Work to do:
Reproduce the data below, replacing every "rests" with "pauses" and leaving everything else untouched.

[start]

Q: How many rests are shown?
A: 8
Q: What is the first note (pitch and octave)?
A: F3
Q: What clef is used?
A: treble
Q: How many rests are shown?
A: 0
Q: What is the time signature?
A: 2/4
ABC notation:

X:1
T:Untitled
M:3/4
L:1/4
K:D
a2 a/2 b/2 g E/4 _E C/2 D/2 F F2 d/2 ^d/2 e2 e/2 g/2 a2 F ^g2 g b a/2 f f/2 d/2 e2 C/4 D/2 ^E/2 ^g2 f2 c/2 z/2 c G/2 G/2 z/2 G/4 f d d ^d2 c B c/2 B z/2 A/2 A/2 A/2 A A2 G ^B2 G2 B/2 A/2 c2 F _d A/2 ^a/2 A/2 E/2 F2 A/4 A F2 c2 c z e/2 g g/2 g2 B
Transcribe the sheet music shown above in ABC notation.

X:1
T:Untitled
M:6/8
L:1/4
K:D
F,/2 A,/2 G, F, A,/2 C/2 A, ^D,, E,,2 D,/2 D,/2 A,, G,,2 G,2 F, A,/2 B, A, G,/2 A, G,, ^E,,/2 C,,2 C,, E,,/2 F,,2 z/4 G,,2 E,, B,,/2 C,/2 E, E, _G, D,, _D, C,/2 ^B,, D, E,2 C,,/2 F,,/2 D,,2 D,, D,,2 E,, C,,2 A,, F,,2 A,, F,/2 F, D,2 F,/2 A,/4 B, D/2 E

[end]

Result:
Q: How many pauses are shown?
A: 8
Q: What is the first note (pitch and octave)?
A: F3
Q: What clef is used?
A: treble
Q: How many pauses are shown?
A: 0
Q: What is the time signature?
A: 2/4
ABC notation:

X:1
T:Untitled
M:3/4
L:1/4
K:D
a2 a/2 b/2 g E/4 _E C/2 D/2 F F2 d/2 ^d/2 e2 e/2 g/2 a2 F ^g2 g b a/2 f f/2 d/2 e2 C/4 D/2 ^E/2 ^g2 f2 c/2 z/2 c G/2 G/2 z/2 G/4 f d d ^d2 c B c/2 B z/2 A/2 A/2 A/2 A A2 G ^B2 G2 B/2 A/2 c2 F _d A/2 ^a/2 A/2 E/2 F2 A/4 A F2 c2 c z e/2 g g/2 g2 B
Transcribe the sheet music shown above in ABC notation.

X:1
T:Untitled
M:6/8
L:1/4
K:D
F,/2 A,/2 G, F, A,/2 C/2 A, ^D,, E,,2 D,/2 D,/2 A,, G,,2 G,2 F, A,/2 B, A, G,/2 A, G,, ^E,,/2 C,,2 C,, E,,/2 F,,2 z/4 G,,2 E,, B,,/2 C,/2 E, E, _G, D,, _D, C,/2 ^B,, D, E,2 C,,/2 F,,/2 D,,2 D,, D,,2 E,, C,,2 A,, F,,2 A,, F,/2 F, D,2 F,/2 A,/4 B, D/2 E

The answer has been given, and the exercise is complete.